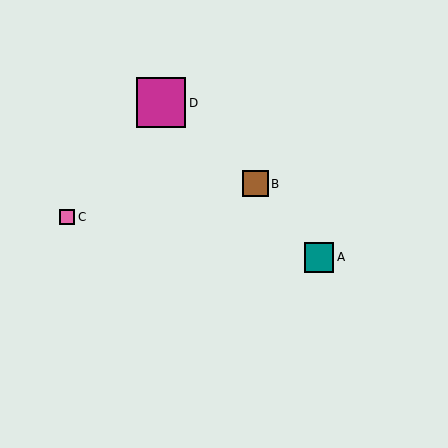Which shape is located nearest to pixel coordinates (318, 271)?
The teal square (labeled A) at (319, 257) is nearest to that location.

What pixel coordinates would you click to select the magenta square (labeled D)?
Click at (161, 103) to select the magenta square D.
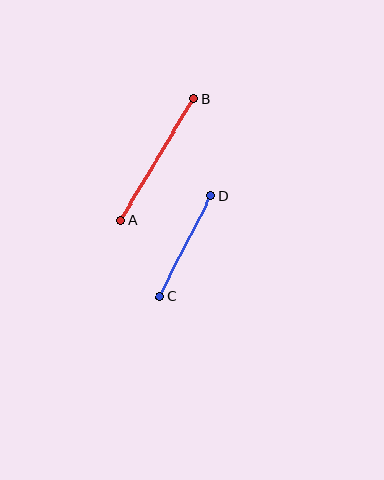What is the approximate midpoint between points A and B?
The midpoint is at approximately (157, 160) pixels.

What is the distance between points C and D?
The distance is approximately 113 pixels.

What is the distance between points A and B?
The distance is approximately 142 pixels.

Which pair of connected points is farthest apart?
Points A and B are farthest apart.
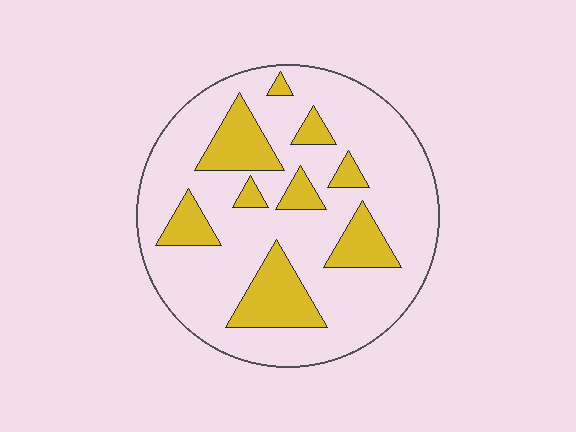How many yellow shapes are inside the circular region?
9.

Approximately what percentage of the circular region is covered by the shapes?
Approximately 25%.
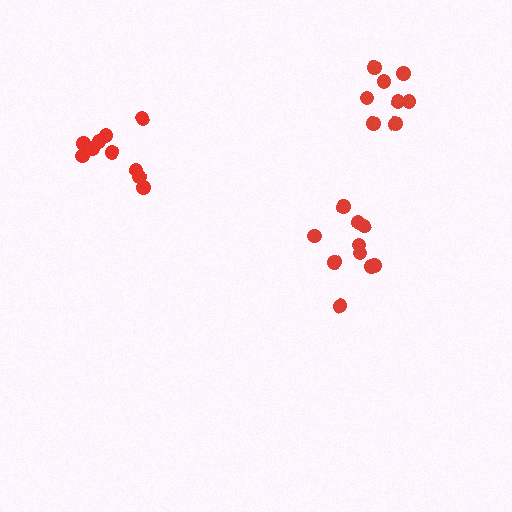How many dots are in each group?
Group 1: 8 dots, Group 2: 10 dots, Group 3: 10 dots (28 total).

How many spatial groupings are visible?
There are 3 spatial groupings.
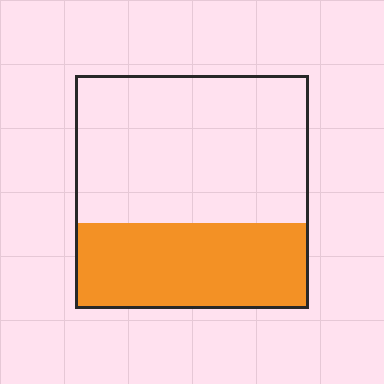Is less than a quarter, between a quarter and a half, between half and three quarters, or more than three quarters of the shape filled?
Between a quarter and a half.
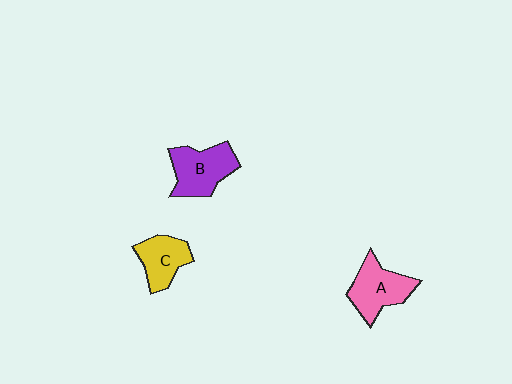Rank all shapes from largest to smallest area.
From largest to smallest: B (purple), A (pink), C (yellow).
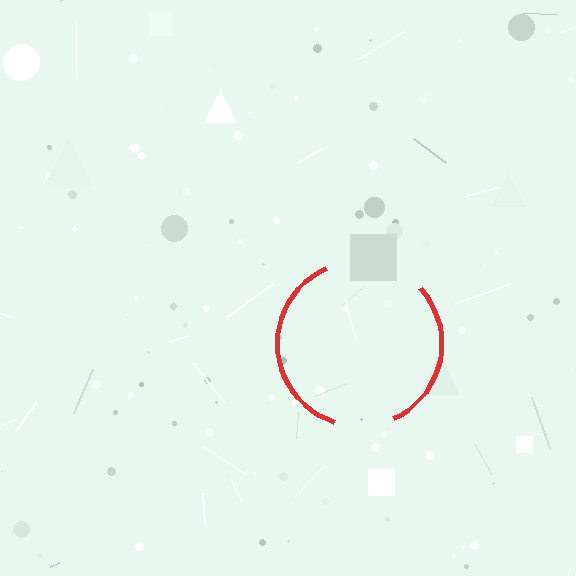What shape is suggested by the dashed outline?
The dashed outline suggests a circle.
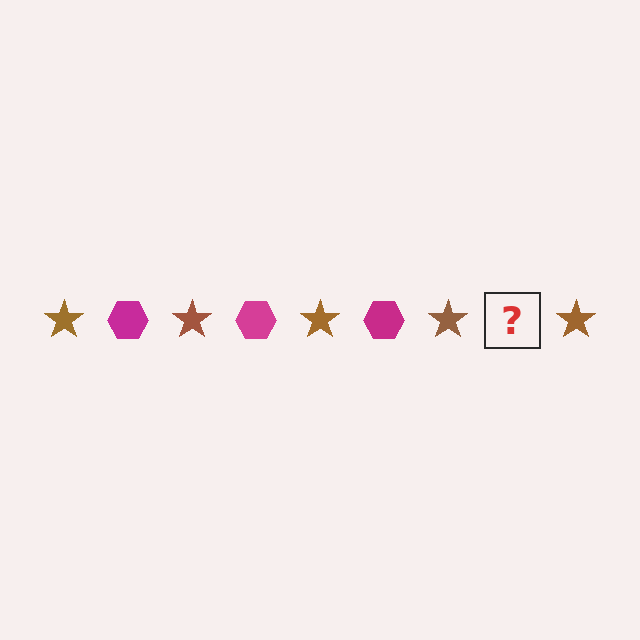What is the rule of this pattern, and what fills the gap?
The rule is that the pattern alternates between brown star and magenta hexagon. The gap should be filled with a magenta hexagon.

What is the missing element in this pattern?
The missing element is a magenta hexagon.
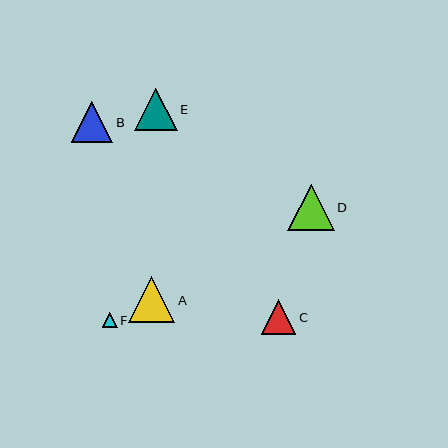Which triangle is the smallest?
Triangle F is the smallest with a size of approximately 15 pixels.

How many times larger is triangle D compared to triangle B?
Triangle D is approximately 1.1 times the size of triangle B.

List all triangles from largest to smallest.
From largest to smallest: D, A, E, B, C, F.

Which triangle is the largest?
Triangle D is the largest with a size of approximately 46 pixels.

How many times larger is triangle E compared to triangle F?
Triangle E is approximately 2.8 times the size of triangle F.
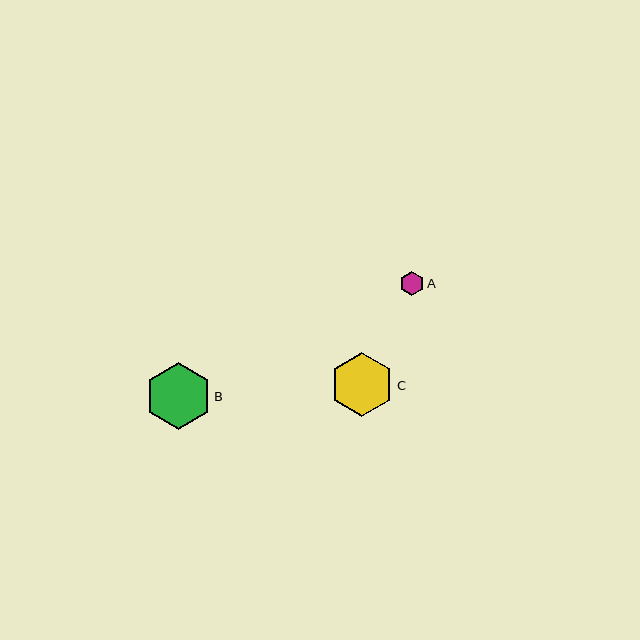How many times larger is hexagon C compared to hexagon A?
Hexagon C is approximately 2.6 times the size of hexagon A.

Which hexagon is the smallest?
Hexagon A is the smallest with a size of approximately 24 pixels.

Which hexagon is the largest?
Hexagon B is the largest with a size of approximately 66 pixels.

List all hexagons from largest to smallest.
From largest to smallest: B, C, A.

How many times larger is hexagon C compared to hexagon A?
Hexagon C is approximately 2.6 times the size of hexagon A.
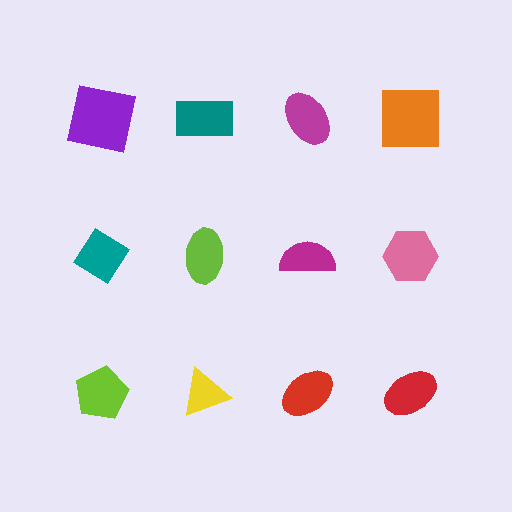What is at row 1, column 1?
A purple square.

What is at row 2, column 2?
A lime ellipse.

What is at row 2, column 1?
A teal diamond.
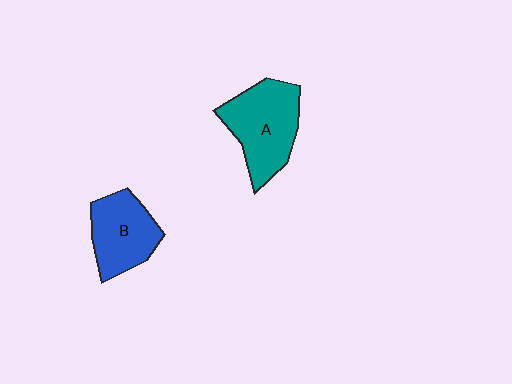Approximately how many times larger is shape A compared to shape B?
Approximately 1.3 times.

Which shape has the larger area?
Shape A (teal).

┄┄┄┄┄┄┄┄┄┄┄┄┄┄┄┄┄┄┄┄

Do this: Without any pictures, write out the lines running from the one containing "Approximately how many" through the end of the listing above, both included, exactly as given.

Response to this task:
Approximately how many times larger is shape A compared to shape B?
Approximately 1.3 times.

Which shape has the larger area?
Shape A (teal).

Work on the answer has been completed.